* **STATED GOAL**
Only the lines from the one with "Is this angle acute, right, or obtuse?" through the one with "What is at row 2, column E?", inclusive, should be echoed exactly; pictures are left out.

Excerpt from a dataset:
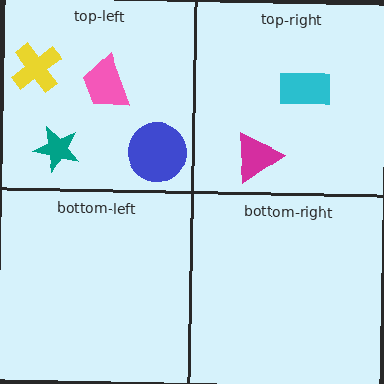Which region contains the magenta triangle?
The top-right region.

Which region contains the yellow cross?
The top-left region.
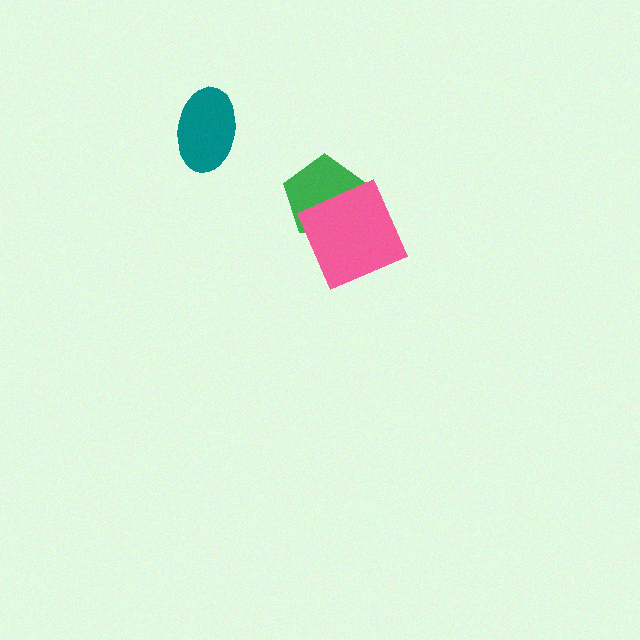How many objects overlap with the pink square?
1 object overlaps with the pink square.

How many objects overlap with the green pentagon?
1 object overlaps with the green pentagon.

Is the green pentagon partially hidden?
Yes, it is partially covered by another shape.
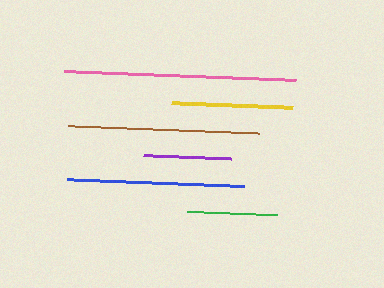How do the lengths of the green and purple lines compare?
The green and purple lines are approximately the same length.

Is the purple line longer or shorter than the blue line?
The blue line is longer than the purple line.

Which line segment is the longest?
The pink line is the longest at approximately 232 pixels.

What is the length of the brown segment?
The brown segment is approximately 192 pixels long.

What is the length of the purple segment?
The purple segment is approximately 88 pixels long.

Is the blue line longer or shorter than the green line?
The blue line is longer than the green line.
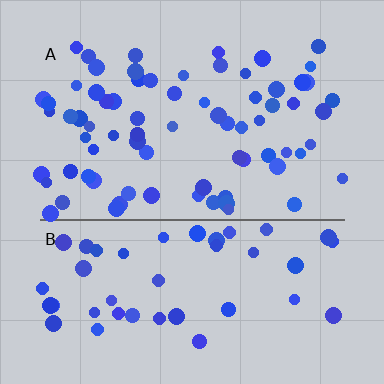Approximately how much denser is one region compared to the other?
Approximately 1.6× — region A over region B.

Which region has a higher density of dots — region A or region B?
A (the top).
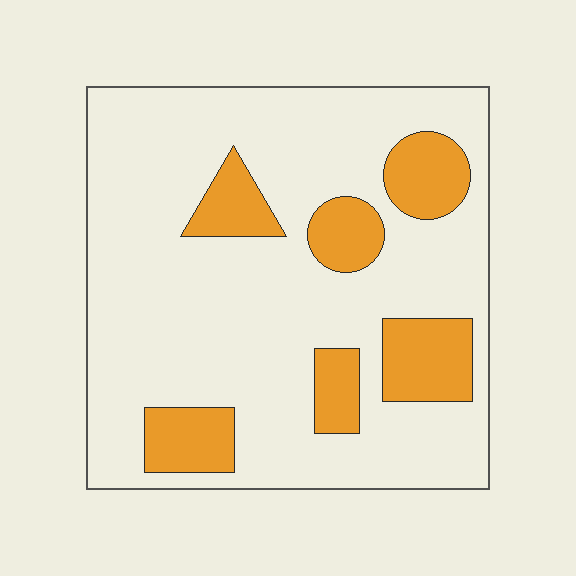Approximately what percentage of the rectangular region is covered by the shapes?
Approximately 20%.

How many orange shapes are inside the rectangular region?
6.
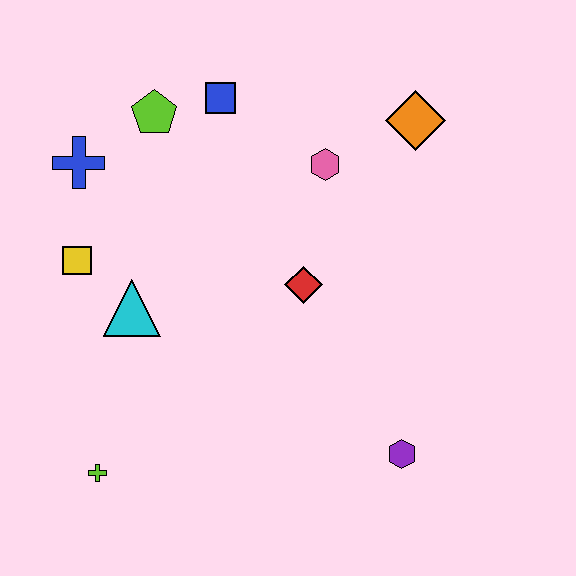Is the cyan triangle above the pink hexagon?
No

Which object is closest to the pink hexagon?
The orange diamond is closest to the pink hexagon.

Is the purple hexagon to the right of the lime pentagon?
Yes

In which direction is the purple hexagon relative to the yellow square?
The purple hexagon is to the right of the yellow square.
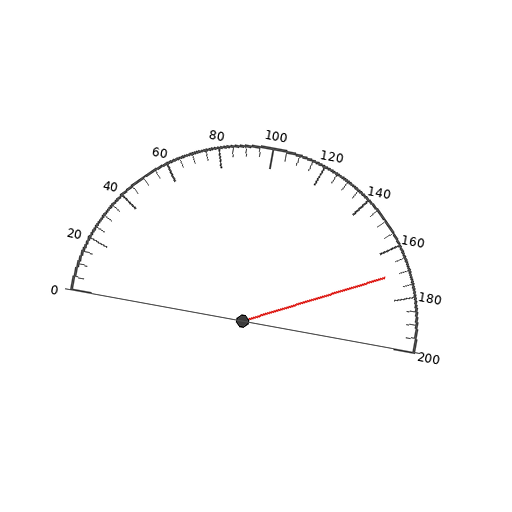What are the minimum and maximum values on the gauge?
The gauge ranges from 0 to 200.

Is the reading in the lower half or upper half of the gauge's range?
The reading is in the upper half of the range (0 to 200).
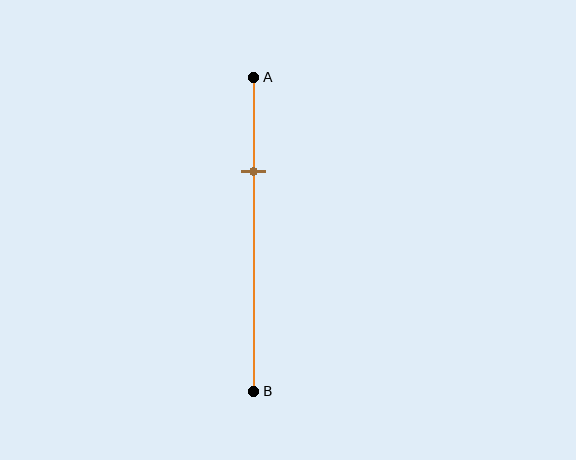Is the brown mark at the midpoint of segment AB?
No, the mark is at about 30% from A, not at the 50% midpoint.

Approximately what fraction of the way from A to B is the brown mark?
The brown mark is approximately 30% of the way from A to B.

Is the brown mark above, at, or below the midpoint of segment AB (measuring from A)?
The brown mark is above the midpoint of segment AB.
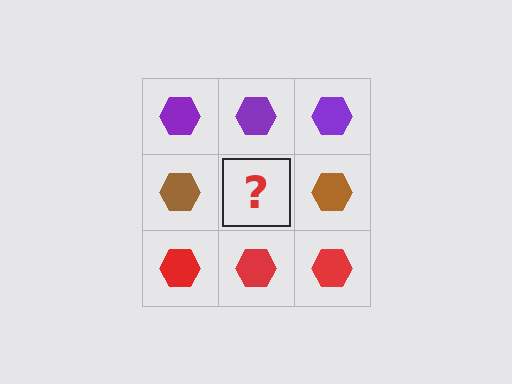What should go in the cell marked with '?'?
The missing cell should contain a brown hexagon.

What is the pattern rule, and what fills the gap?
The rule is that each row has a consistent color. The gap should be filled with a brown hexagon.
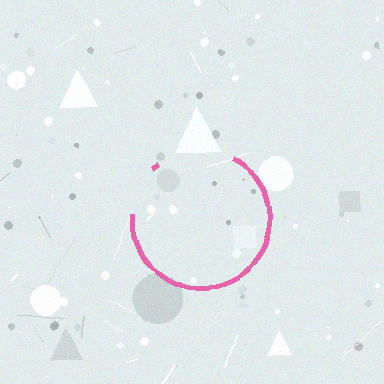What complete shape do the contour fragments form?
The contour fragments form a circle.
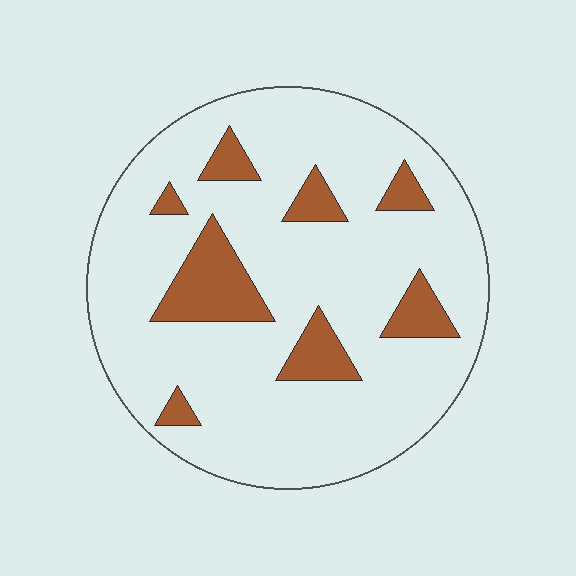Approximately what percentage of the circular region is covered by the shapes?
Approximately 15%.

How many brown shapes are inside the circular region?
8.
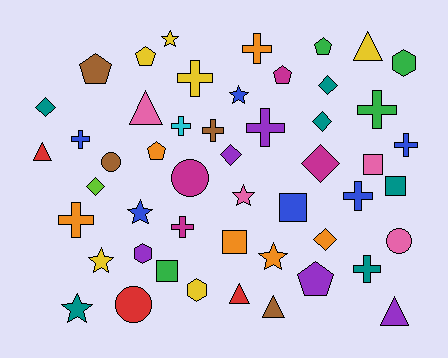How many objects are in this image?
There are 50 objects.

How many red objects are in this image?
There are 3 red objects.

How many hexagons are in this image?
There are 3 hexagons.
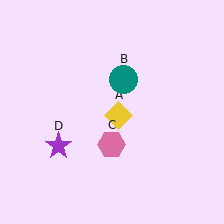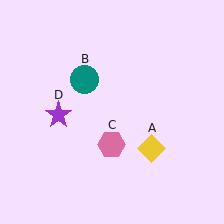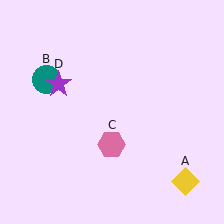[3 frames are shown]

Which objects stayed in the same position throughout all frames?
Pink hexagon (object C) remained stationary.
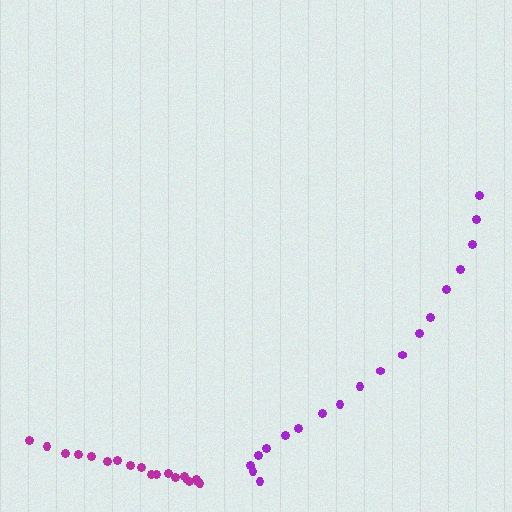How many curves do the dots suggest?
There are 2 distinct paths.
* * *
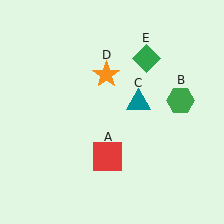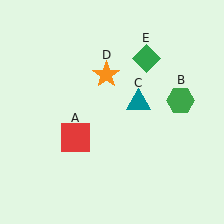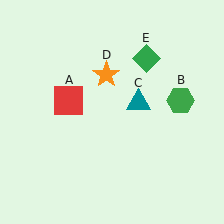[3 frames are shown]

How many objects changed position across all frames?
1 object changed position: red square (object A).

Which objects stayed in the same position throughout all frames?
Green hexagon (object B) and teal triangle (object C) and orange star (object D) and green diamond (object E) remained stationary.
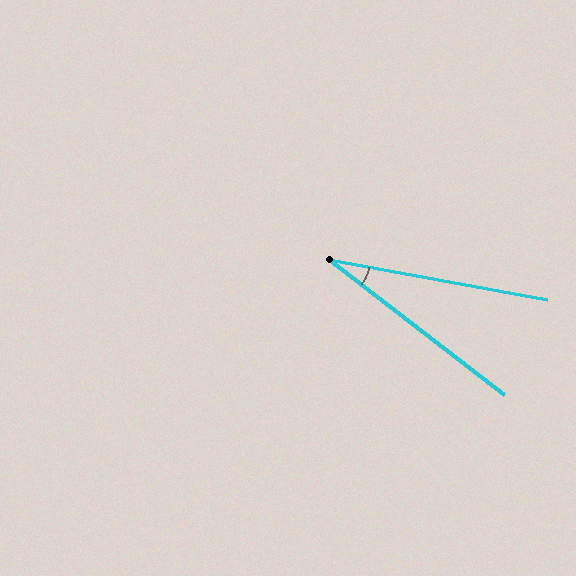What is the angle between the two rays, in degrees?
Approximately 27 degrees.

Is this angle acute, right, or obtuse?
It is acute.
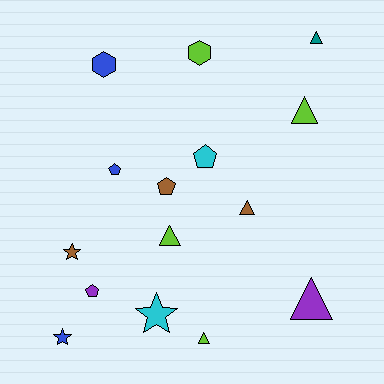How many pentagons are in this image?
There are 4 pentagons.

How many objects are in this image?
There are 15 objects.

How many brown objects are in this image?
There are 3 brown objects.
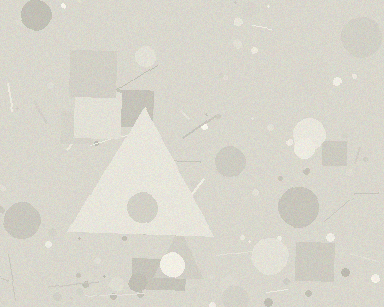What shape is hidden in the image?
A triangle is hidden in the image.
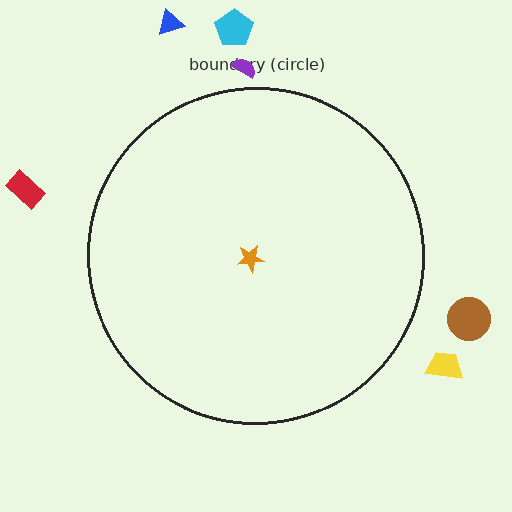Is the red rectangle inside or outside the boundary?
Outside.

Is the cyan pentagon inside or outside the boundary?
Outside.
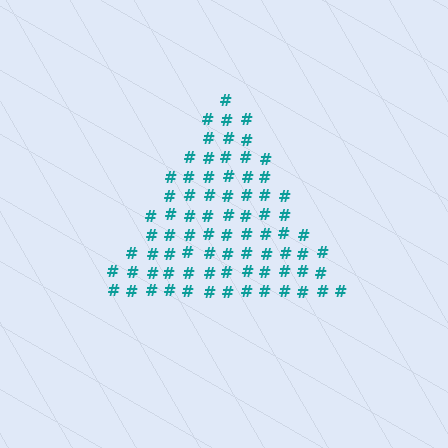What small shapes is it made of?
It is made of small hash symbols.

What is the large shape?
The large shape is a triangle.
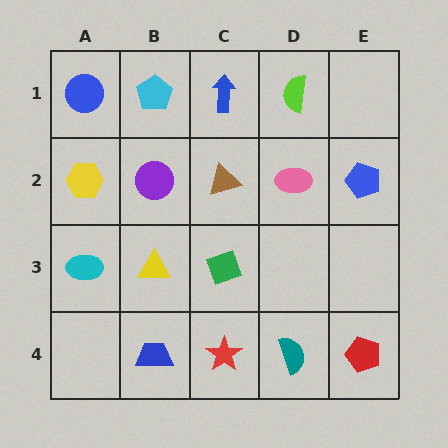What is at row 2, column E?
...
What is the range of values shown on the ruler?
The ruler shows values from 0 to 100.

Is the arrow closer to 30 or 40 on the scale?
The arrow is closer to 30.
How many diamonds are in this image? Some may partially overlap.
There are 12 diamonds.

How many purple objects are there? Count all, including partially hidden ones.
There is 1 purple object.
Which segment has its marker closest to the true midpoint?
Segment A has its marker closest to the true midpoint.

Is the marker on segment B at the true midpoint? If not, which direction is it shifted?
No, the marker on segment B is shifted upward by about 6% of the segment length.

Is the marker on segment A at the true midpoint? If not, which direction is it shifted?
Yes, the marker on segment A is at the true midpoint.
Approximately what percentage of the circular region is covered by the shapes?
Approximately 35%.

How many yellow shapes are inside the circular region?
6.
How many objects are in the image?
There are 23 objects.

* **EXERCISE OUTPUT**
Is this angle acute, right, or obtuse?
It is acute.
How many pentagons are in this image?
There are 4 pentagons.

How many objects are in this image?
There are 15 objects.

How many brown objects are in this image?
There are 3 brown objects.
What shape is hidden in the image?
A triangle is hidden in the image.
Is the red rectangle inside or outside the boundary?
Outside.

Is the cyan pentagon inside or outside the boundary?
Outside.
What small shapes is it made of?
It is made of small hash symbols.

What is the large shape?
The large shape is a triangle.
What is at row 2, column E?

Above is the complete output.